'''
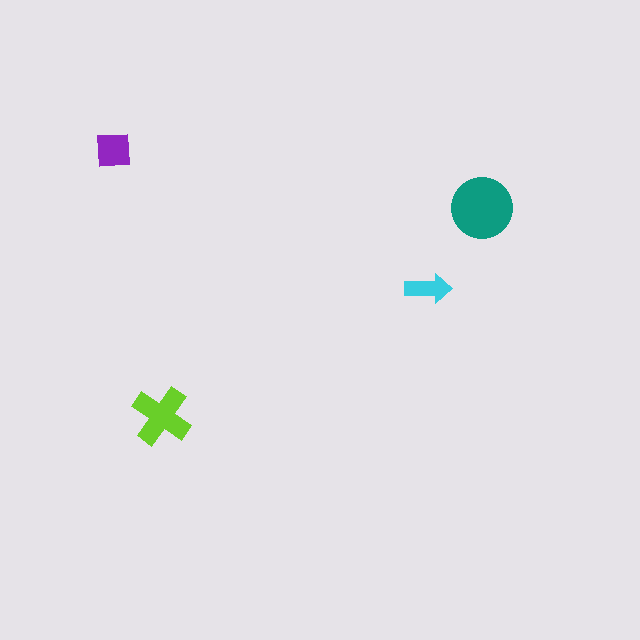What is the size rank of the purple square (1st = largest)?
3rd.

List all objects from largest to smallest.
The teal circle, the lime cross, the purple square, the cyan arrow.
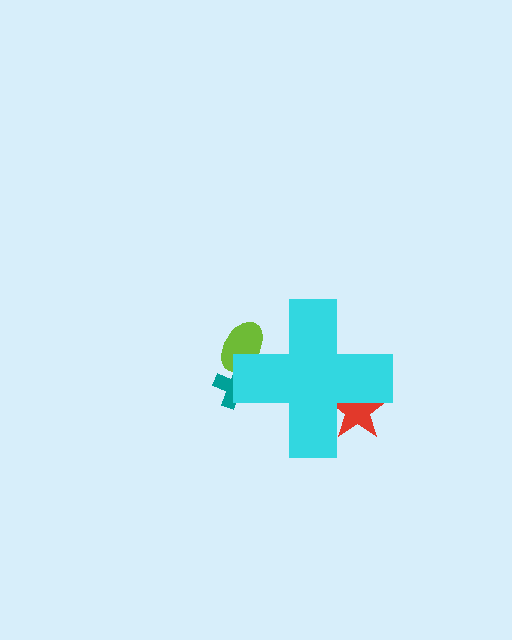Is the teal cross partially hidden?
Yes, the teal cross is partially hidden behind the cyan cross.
'''
'''
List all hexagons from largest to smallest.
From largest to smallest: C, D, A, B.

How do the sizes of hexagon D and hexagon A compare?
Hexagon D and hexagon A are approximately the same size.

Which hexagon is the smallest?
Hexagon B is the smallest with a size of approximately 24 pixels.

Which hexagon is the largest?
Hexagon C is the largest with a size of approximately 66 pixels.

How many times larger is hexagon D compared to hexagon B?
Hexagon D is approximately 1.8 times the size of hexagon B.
'''
'''
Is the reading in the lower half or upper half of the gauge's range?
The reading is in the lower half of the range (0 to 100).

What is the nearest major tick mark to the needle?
'''
* Goal: Give back, word for word, each line from the one containing "Is the reading" down to the one containing "What is the nearest", including those two lines.

* Exercise response:
Is the reading in the lower half or upper half of the gauge's range?
The reading is in the lower half of the range (0 to 100).

What is the nearest major tick mark to the needle?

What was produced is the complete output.